■ **To do**: Transcribe exactly the lines from the one containing "[4 frames are shown]" through the end of the data, both included. Leave out pictures.

Stored data:

------------------------------------

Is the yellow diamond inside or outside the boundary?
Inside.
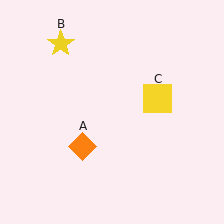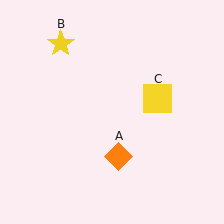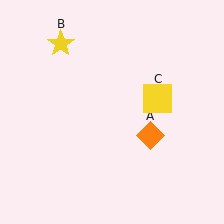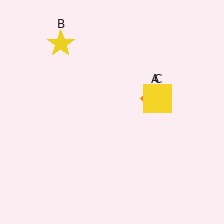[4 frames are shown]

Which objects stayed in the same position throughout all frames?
Yellow star (object B) and yellow square (object C) remained stationary.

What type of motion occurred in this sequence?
The orange diamond (object A) rotated counterclockwise around the center of the scene.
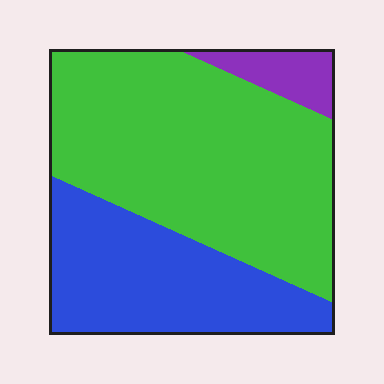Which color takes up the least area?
Purple, at roughly 5%.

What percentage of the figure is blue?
Blue covers roughly 35% of the figure.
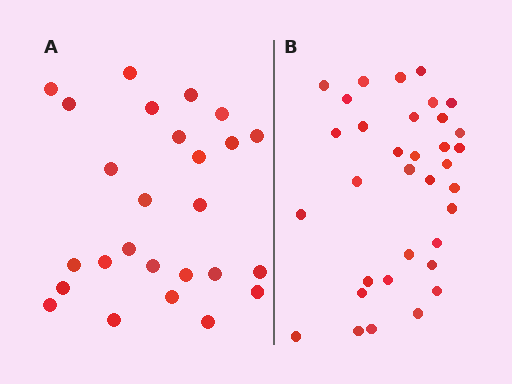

------------------------------------

■ **Output of the task**:
[4 frames are shown]

Which objects stayed in the same position throughout all frames?
Yellow star (object B) and yellow square (object C) remained stationary.

What type of motion occurred in this sequence?
The orange diamond (object A) rotated counterclockwise around the center of the scene.
Which color takes up the least area?
Purple, at roughly 5%.

What percentage of the figure is blue?
Blue covers roughly 35% of the figure.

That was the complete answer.